Problem requirements:
Give every line again exactly as it appears, please, but not the pictures.

Data for this task:
• • • • • • •

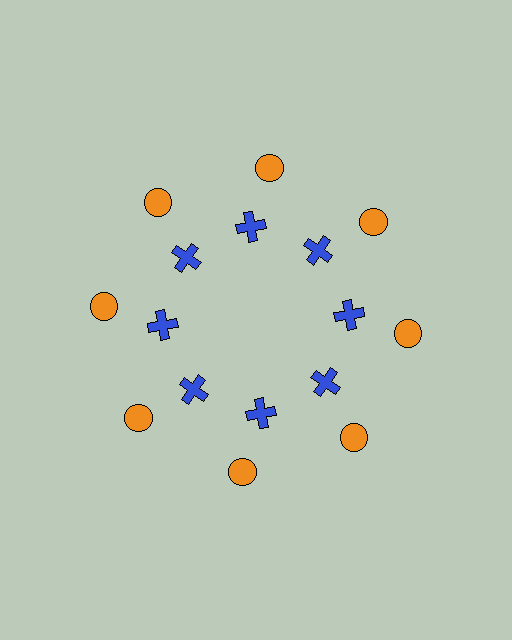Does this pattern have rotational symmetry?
Yes, this pattern has 8-fold rotational symmetry. It looks the same after rotating 45 degrees around the center.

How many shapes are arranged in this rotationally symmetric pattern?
There are 16 shapes, arranged in 8 groups of 2.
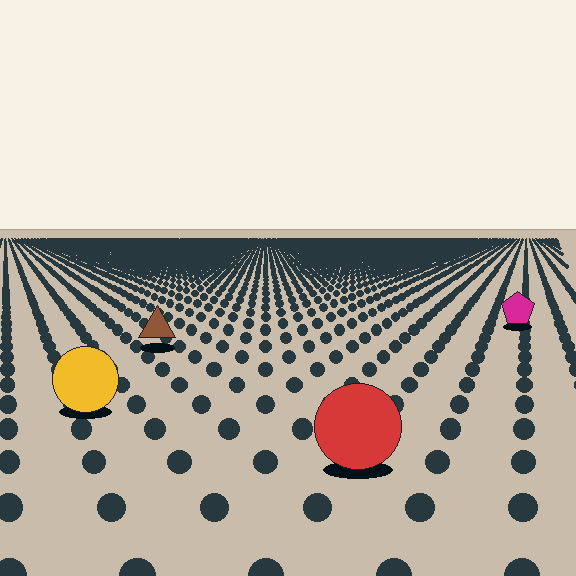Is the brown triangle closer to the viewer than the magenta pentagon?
Yes. The brown triangle is closer — you can tell from the texture gradient: the ground texture is coarser near it.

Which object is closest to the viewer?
The red circle is closest. The texture marks near it are larger and more spread out.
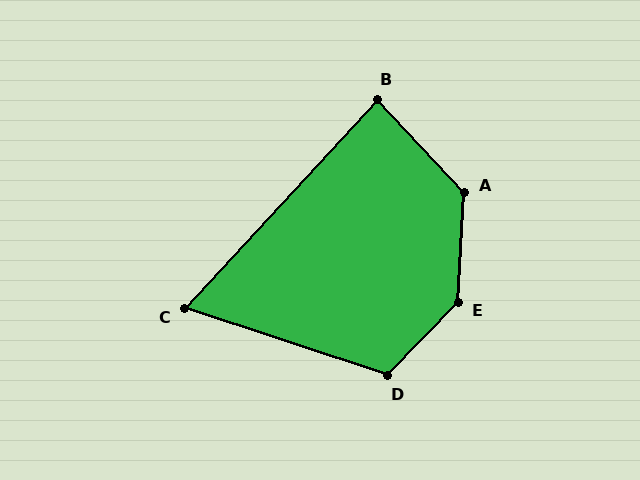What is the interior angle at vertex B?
Approximately 86 degrees (acute, close to a right angle).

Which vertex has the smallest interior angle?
C, at approximately 66 degrees.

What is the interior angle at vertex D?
Approximately 115 degrees (obtuse).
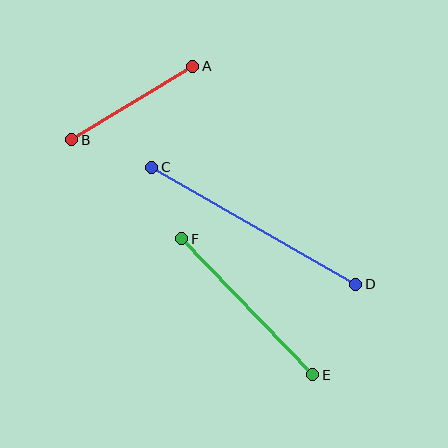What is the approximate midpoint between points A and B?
The midpoint is at approximately (132, 103) pixels.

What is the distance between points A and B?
The distance is approximately 141 pixels.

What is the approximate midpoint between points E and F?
The midpoint is at approximately (247, 307) pixels.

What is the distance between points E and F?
The distance is approximately 189 pixels.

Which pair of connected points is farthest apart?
Points C and D are farthest apart.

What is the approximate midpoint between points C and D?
The midpoint is at approximately (254, 226) pixels.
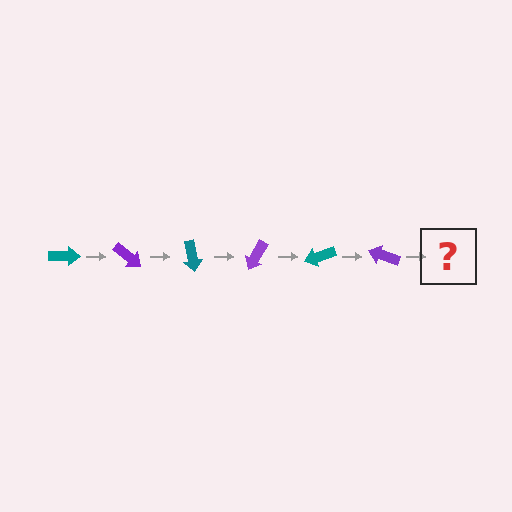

• • • • • • •

Solution to this exercise:
Does this pattern have rotational symmetry?
Yes, this pattern has 8-fold rotational symmetry. It looks the same after rotating 45 degrees around the center.

How many shapes are arranged in this rotationally symmetric pattern?
There are 16 shapes, arranged in 8 groups of 2.
Is the brown triangle closer to the viewer than the magenta pentagon?
Yes. The brown triangle is closer — you can tell from the texture gradient: the ground texture is coarser near it.

Which object is closest to the viewer?
The red circle is closest. The texture marks near it are larger and more spread out.
What is the interior angle at vertex B?
Approximately 86 degrees (acute, close to a right angle).

Which vertex has the smallest interior angle?
C, at approximately 66 degrees.

What is the interior angle at vertex D?
Approximately 115 degrees (obtuse).
What is the approximate midpoint between points A and B?
The midpoint is at approximately (132, 103) pixels.

What is the distance between points A and B?
The distance is approximately 141 pixels.

What is the approximate midpoint between points E and F?
The midpoint is at approximately (247, 307) pixels.

What is the distance between points E and F?
The distance is approximately 189 pixels.

Which pair of connected points is farthest apart?
Points C and D are farthest apart.

What is the approximate midpoint between points C and D?
The midpoint is at approximately (254, 226) pixels.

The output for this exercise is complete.